Brief: Could you copy exactly the lines from the one containing "Is the red star partially hidden?" through the last line of the records below, leaving out any pictures?
┌─ Given records
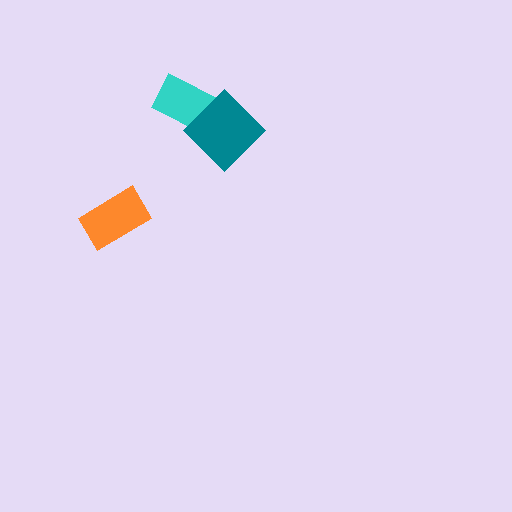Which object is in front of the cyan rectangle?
The teal diamond is in front of the cyan rectangle.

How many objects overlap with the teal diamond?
1 object overlaps with the teal diamond.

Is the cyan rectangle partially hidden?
Yes, it is partially covered by another shape.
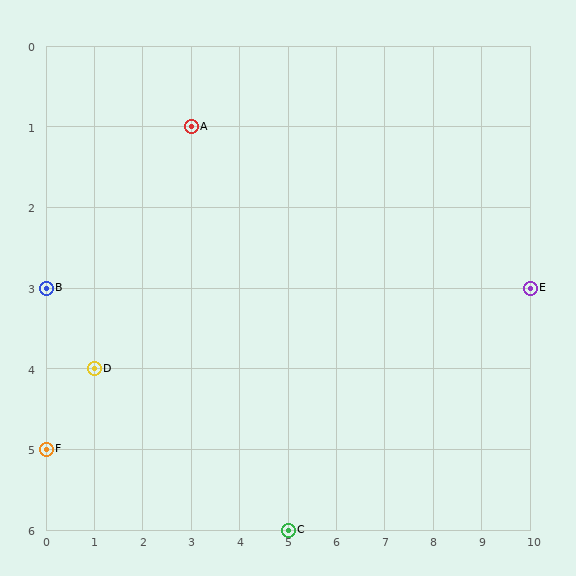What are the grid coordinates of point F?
Point F is at grid coordinates (0, 5).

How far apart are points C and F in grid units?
Points C and F are 5 columns and 1 row apart (about 5.1 grid units diagonally).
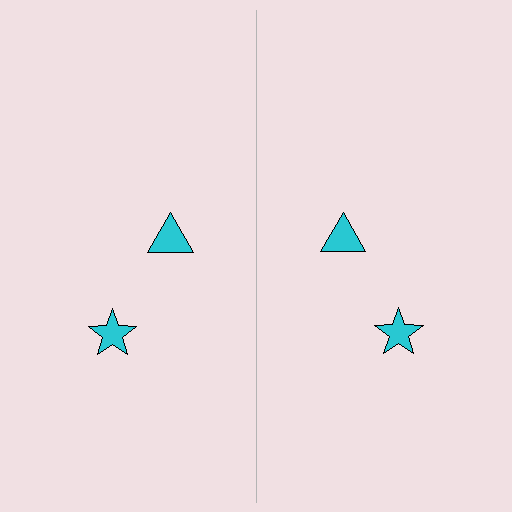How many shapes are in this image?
There are 4 shapes in this image.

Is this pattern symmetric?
Yes, this pattern has bilateral (reflection) symmetry.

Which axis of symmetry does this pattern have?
The pattern has a vertical axis of symmetry running through the center of the image.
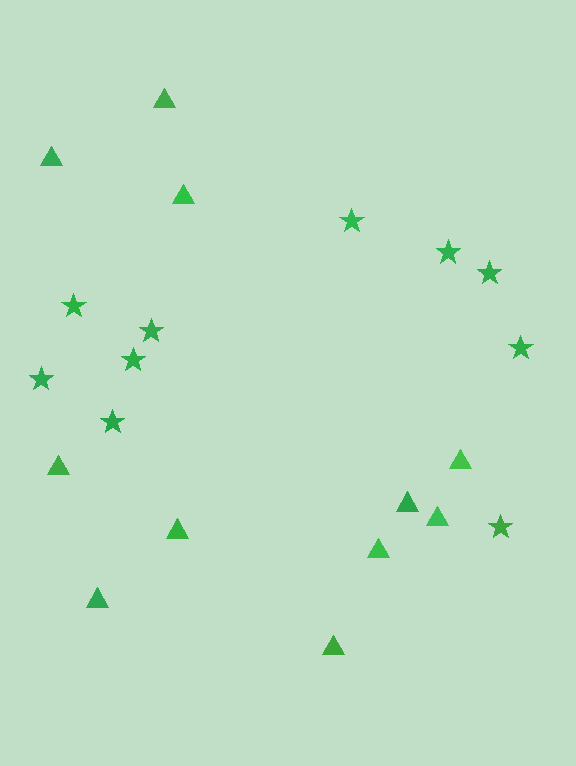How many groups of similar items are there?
There are 2 groups: one group of triangles (11) and one group of stars (10).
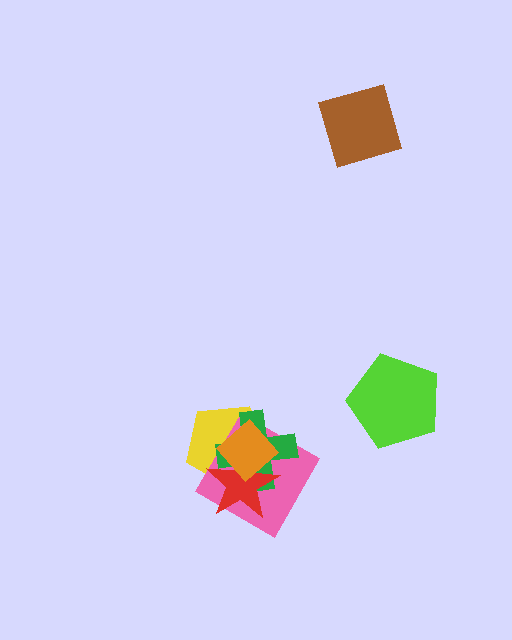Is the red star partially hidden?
Yes, it is partially covered by another shape.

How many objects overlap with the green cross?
4 objects overlap with the green cross.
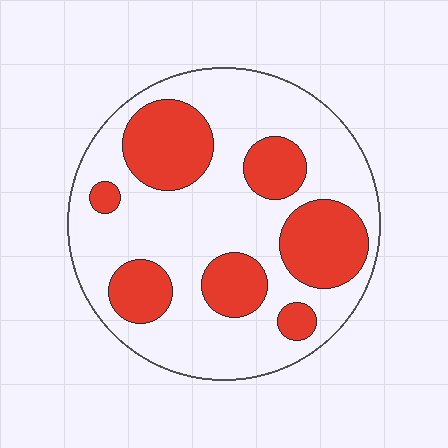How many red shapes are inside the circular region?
7.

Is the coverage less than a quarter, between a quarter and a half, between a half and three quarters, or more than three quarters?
Between a quarter and a half.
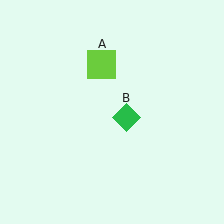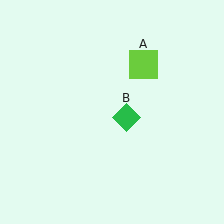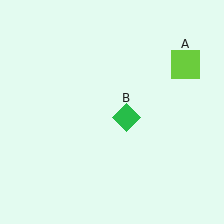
└─
Complete response:
Is the red star partially hidden?
Yes, it is partially covered by another shape.

How many objects overlap with the green cross?
4 objects overlap with the green cross.
How many red shapes are inside the circular region?
7.

Is the coverage less than a quarter, between a quarter and a half, between a half and three quarters, or more than three quarters?
Between a quarter and a half.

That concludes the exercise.